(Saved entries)
——————————

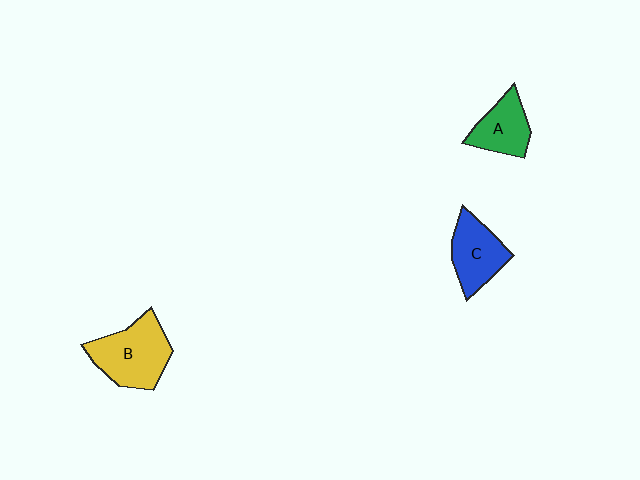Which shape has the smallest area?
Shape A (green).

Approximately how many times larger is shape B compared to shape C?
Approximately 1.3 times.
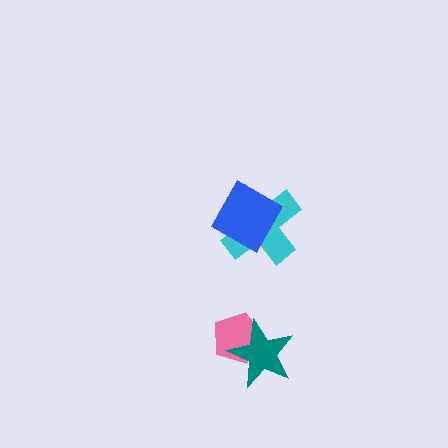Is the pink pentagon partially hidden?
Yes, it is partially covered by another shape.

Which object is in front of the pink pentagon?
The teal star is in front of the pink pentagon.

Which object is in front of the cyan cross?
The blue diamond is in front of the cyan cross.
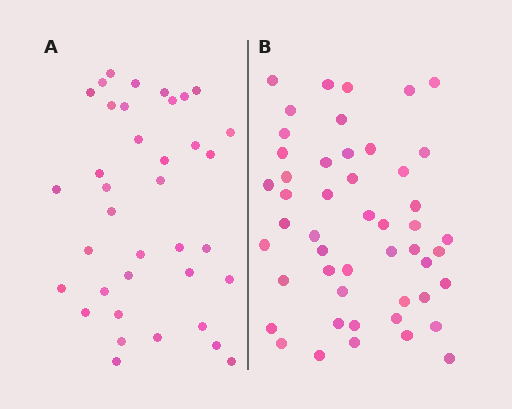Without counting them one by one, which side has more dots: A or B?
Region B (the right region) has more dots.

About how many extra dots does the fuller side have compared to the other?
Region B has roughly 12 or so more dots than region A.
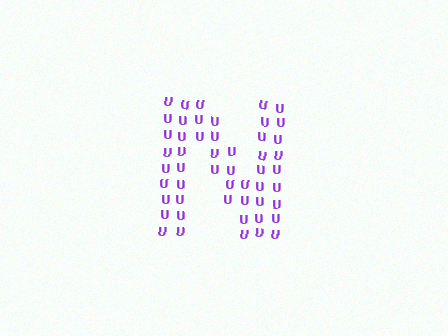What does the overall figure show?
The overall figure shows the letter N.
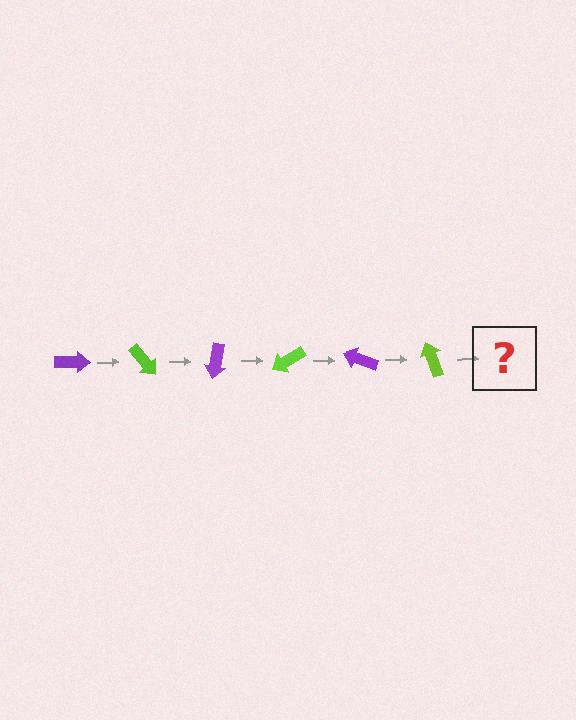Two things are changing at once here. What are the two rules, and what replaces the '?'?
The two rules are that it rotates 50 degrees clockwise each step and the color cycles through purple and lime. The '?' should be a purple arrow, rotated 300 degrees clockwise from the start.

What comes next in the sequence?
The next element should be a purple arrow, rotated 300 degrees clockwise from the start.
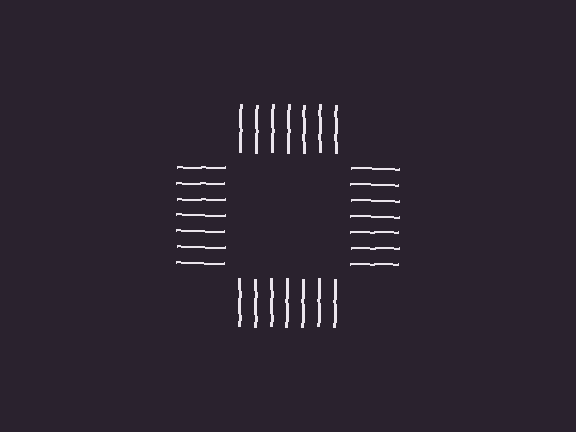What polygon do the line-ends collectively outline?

——————————

> [Set problem]
Output an exact copy of the material, with the pictures removed.

> [Answer for this exercise]
Which shape has the smallest area?
Shape A (green).

Approximately how many times larger is shape B compared to shape C?
Approximately 1.3 times.
Is the pink pentagon partially hidden?
Yes, it is partially covered by another shape.

Which object is in front of the pink pentagon?
The teal star is in front of the pink pentagon.

Which object is in front of the cyan cross?
The blue diamond is in front of the cyan cross.
Without counting them one by one, which side has more dots: A or B?
Region B (the right region) has more dots.

About how many extra dots does the fuller side have compared to the other?
Region B has roughly 12 or so more dots than region A.
What does the overall figure show?
The overall figure shows the letter N.
Two things are changing at once here. What are the two rules, and what replaces the '?'?
The two rules are that it rotates 50 degrees clockwise each step and the color cycles through purple and lime. The '?' should be a purple arrow, rotated 300 degrees clockwise from the start.

What comes next in the sequence?
The next element should be a purple arrow, rotated 300 degrees clockwise from the start.
What polygon do the line-ends collectively outline?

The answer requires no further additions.